> **To do**:
All the entries need to be quoted exactly, apart from the pictures, which you should drop.

Items listed in a dataset
┌──

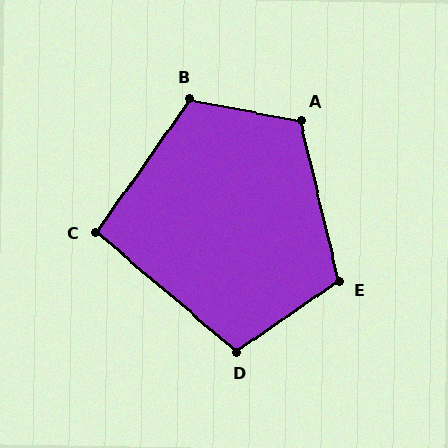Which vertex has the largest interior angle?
B, at approximately 115 degrees.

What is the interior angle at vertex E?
Approximately 111 degrees (obtuse).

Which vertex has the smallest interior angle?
C, at approximately 95 degrees.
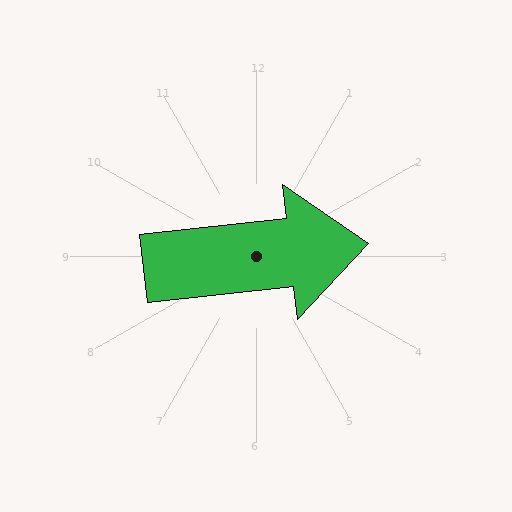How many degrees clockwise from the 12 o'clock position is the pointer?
Approximately 84 degrees.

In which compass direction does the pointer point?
East.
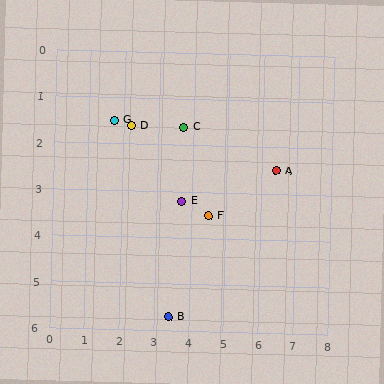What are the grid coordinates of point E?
Point E is at approximately (3.7, 3.2).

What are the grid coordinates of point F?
Point F is at approximately (4.5, 3.5).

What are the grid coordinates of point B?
Point B is at approximately (3.4, 5.7).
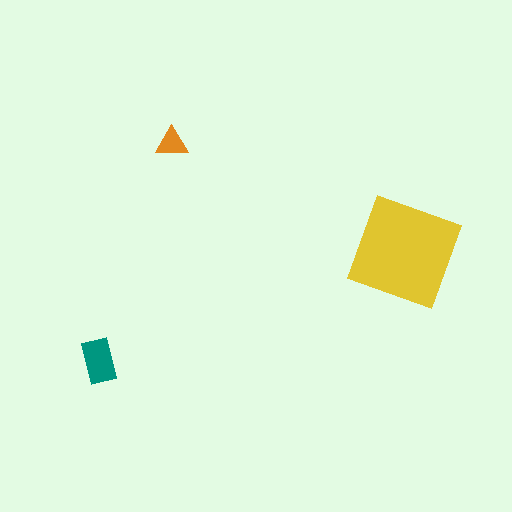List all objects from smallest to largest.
The orange triangle, the teal rectangle, the yellow diamond.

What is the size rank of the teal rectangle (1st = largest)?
2nd.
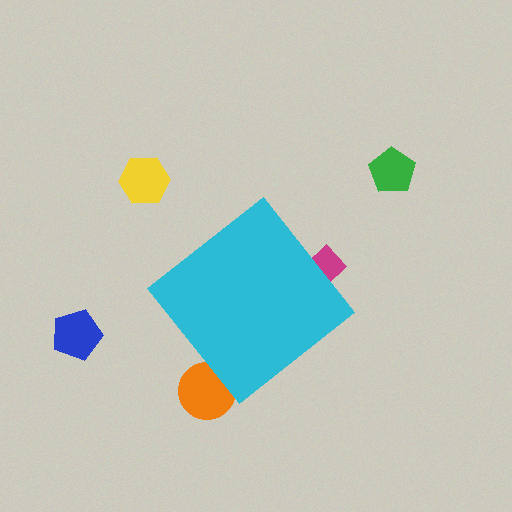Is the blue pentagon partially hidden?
No, the blue pentagon is fully visible.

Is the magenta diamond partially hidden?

└──

> **The solution**:
Which vertex has the largest interior angle?
B, at approximately 115 degrees.

What is the interior angle at vertex E?
Approximately 111 degrees (obtuse).

Which vertex has the smallest interior angle?
C, at approximately 95 degrees.
How many degrees clockwise from the 12 o'clock position is the pointer?
Approximately 84 degrees.

In which compass direction does the pointer point?
East.
What are the grid coordinates of point E?
Point E is at approximately (3.7, 3.2).

What are the grid coordinates of point F?
Point F is at approximately (4.5, 3.5).

What are the grid coordinates of point B?
Point B is at approximately (3.4, 5.7).
List all objects from smallest to largest.
The orange triangle, the teal rectangle, the yellow diamond.

What is the size rank of the teal rectangle (1st = largest)?
2nd.
Is the blue pentagon partially hidden?
No, the blue pentagon is fully visible.

Is the magenta diamond partially hidden?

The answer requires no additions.